Stated task |
Nothing in the data should change when you return it, but leave the pictures out.

Questions on rendered shapes
********

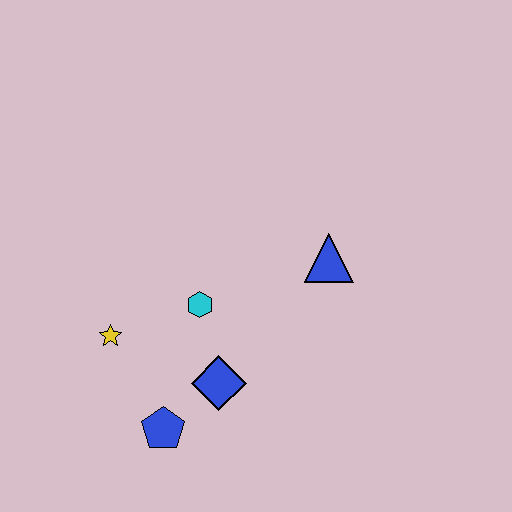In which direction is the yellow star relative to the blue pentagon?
The yellow star is above the blue pentagon.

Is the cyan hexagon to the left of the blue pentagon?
No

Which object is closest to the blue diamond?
The blue pentagon is closest to the blue diamond.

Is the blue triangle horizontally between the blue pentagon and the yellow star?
No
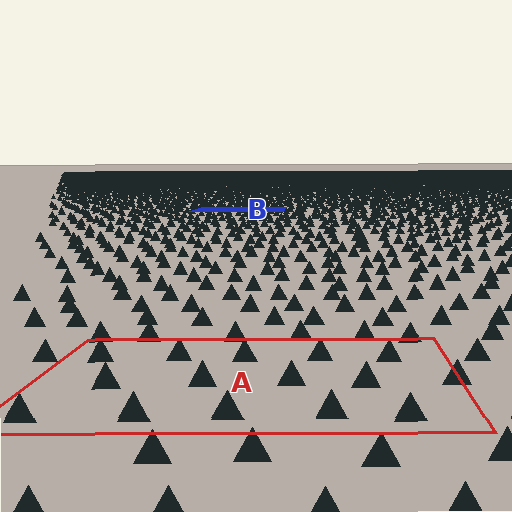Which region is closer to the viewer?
Region A is closer. The texture elements there are larger and more spread out.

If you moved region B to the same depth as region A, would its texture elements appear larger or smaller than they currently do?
They would appear larger. At a closer depth, the same texture elements are projected at a bigger on-screen size.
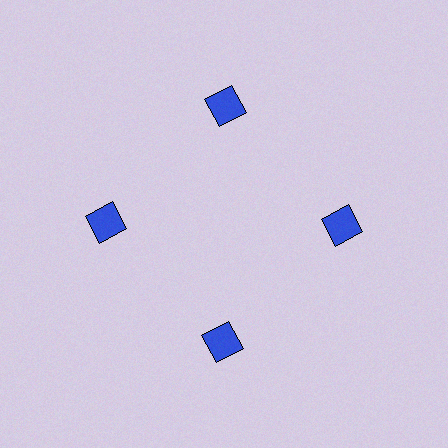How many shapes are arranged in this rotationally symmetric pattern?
There are 4 shapes, arranged in 4 groups of 1.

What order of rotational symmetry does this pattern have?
This pattern has 4-fold rotational symmetry.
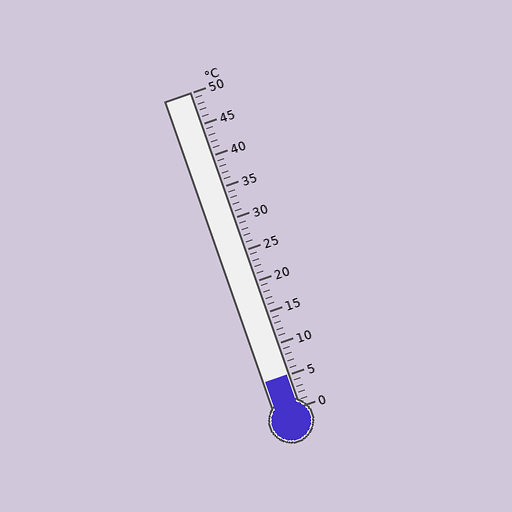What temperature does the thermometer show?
The thermometer shows approximately 5°C.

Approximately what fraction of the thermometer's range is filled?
The thermometer is filled to approximately 10% of its range.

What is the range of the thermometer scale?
The thermometer scale ranges from 0°C to 50°C.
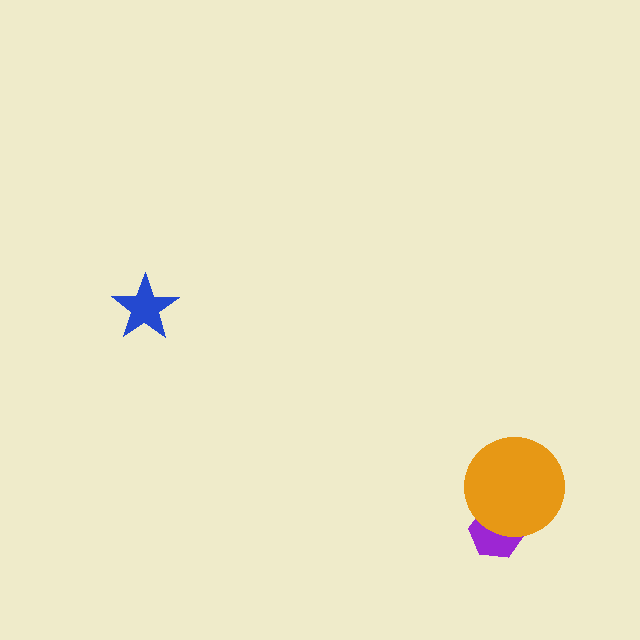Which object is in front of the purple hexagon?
The orange circle is in front of the purple hexagon.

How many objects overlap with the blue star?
0 objects overlap with the blue star.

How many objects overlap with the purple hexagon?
1 object overlaps with the purple hexagon.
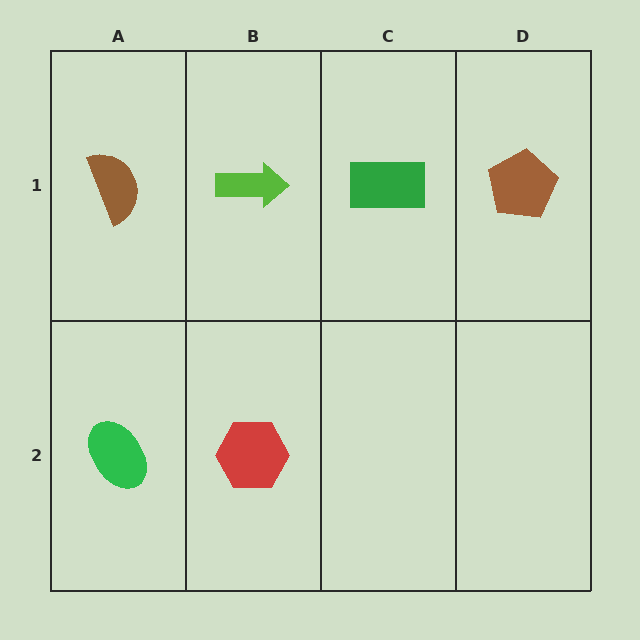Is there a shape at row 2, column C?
No, that cell is empty.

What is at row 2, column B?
A red hexagon.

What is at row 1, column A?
A brown semicircle.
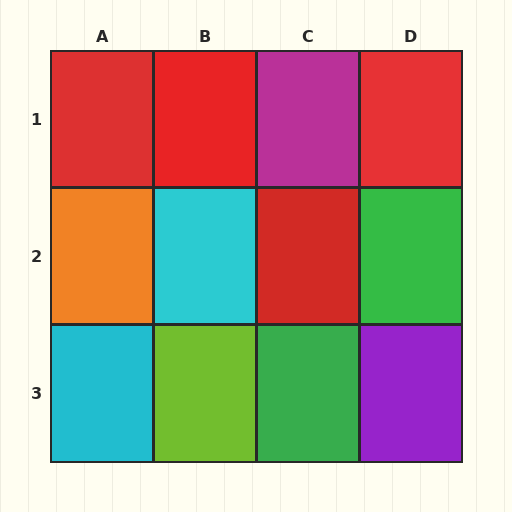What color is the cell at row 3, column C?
Green.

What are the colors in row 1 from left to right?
Red, red, magenta, red.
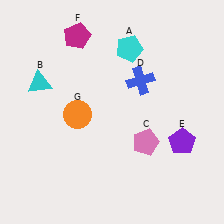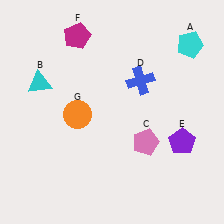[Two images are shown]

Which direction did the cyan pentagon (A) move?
The cyan pentagon (A) moved right.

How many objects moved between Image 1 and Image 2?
1 object moved between the two images.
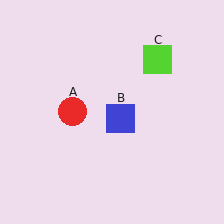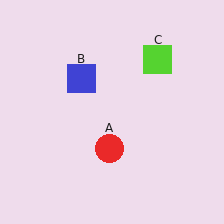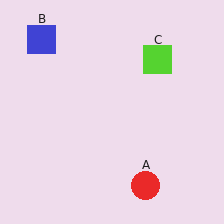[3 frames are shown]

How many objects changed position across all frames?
2 objects changed position: red circle (object A), blue square (object B).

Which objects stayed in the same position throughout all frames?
Lime square (object C) remained stationary.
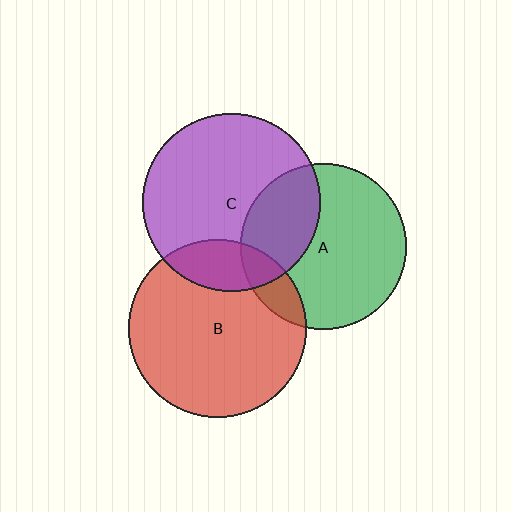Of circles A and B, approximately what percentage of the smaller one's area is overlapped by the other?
Approximately 15%.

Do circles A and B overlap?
Yes.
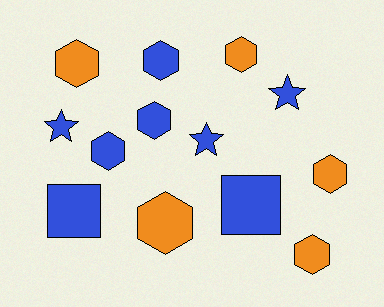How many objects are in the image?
There are 13 objects.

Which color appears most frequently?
Blue, with 8 objects.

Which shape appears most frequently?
Hexagon, with 8 objects.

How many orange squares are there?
There are no orange squares.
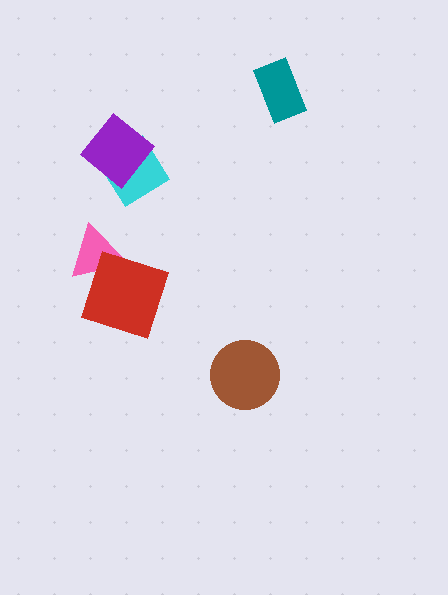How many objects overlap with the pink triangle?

********

Solution to the problem |
In which direction is the yellow star relative to the blue pentagon?
The yellow star is above the blue pentagon.

Is the cyan hexagon to the left of the blue pentagon?
No

Which object is closest to the blue diamond?
The blue pentagon is closest to the blue diamond.

Is the blue triangle horizontally between the blue pentagon and the yellow star?
No
Which region is closer to the viewer?
Region A is closer. The texture elements there are larger and more spread out.

If you moved region B to the same depth as region A, would its texture elements appear larger or smaller than they currently do?
They would appear larger. At a closer depth, the same texture elements are projected at a bigger on-screen size.
How many shapes are arranged in this rotationally symmetric pattern?
There are 4 shapes, arranged in 4 groups of 1.

What order of rotational symmetry does this pattern have?
This pattern has 4-fold rotational symmetry.
What temperature does the thermometer show?
The thermometer shows approximately 5°C.

Approximately what fraction of the thermometer's range is filled?
The thermometer is filled to approximately 10% of its range.

What is the range of the thermometer scale?
The thermometer scale ranges from 0°C to 50°C.
Which object is in front of the purple hexagon?
The orange circle is in front of the purple hexagon.

How many objects overlap with the blue star?
0 objects overlap with the blue star.

How many objects overlap with the purple hexagon?
1 object overlaps with the purple hexagon.
Is there a shape at row 2, column C?
No, that cell is empty.

What is at row 2, column B?
A red hexagon.

What is at row 1, column A?
A brown semicircle.
What color is the cell at row 3, column C?
Green.

What are the colors in row 1 from left to right?
Red, red, magenta, red.
[Two images are shown]

Which direction did the cyan pentagon (A) move?
The cyan pentagon (A) moved right.

How many objects moved between Image 1 and Image 2?
1 object moved between the two images.
[3 frames are shown]

How many objects changed position across all frames?
2 objects changed position: red circle (object A), blue square (object B).

Which objects stayed in the same position throughout all frames?
Lime square (object C) remained stationary.
Of circles A and B, approximately what percentage of the smaller one's area is overlapped by the other?
Approximately 15%.

Do circles A and B overlap?
Yes.
How many objects are in the image?
There are 13 objects.

Which color appears most frequently?
Blue, with 8 objects.

Which shape appears most frequently?
Hexagon, with 8 objects.

How many orange squares are there?
There are no orange squares.
How many objects overlap with the pink triangle?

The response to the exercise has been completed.